[WHAT YOU SHOULD DO]
Drop the pictures; give again exactly the lines from the one holding "Which is larger, the purple" through the end of the data.

● ● ●

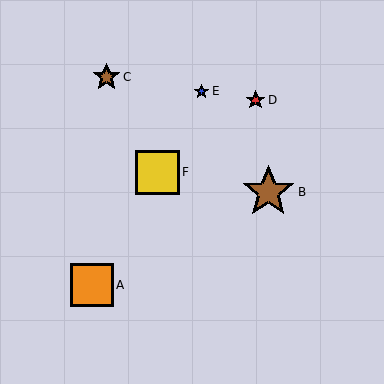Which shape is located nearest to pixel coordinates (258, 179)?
The brown star (labeled B) at (268, 192) is nearest to that location.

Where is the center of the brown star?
The center of the brown star is at (107, 77).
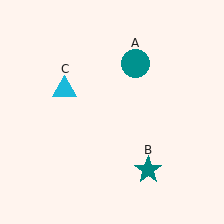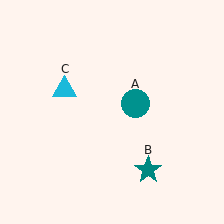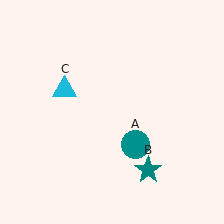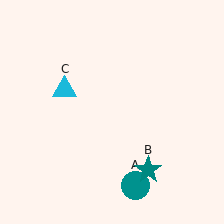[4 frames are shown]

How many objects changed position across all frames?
1 object changed position: teal circle (object A).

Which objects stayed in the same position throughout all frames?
Teal star (object B) and cyan triangle (object C) remained stationary.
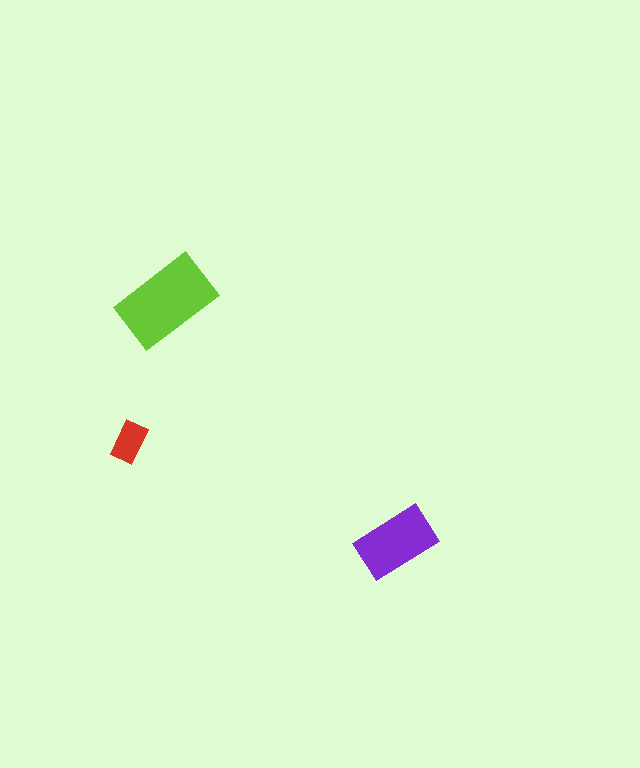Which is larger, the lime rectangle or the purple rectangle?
The lime one.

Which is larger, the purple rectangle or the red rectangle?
The purple one.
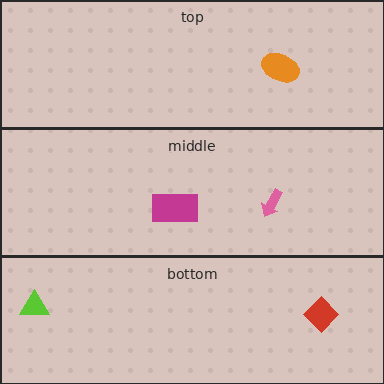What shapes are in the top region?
The orange ellipse.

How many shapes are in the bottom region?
2.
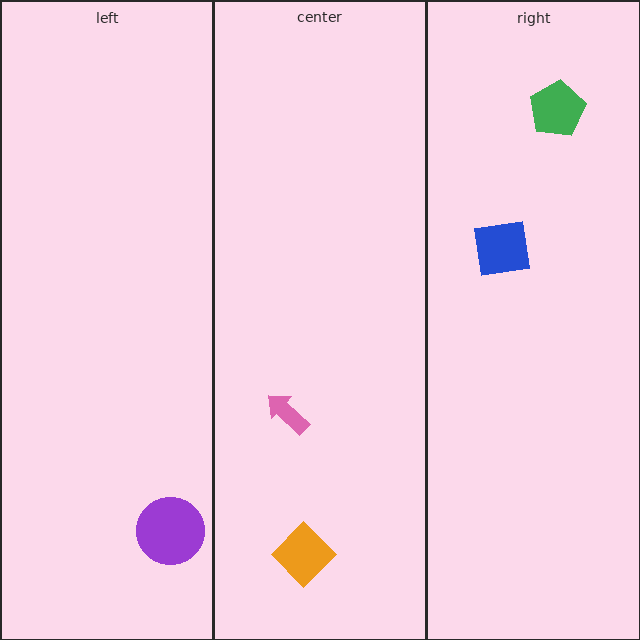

● ● ●

[FINISHED TASK]
Which is larger, the purple rectangle or the red rectangle?
The purple one.
What shapes are in the top region?
The orange ellipse.

How many shapes are in the bottom region?
2.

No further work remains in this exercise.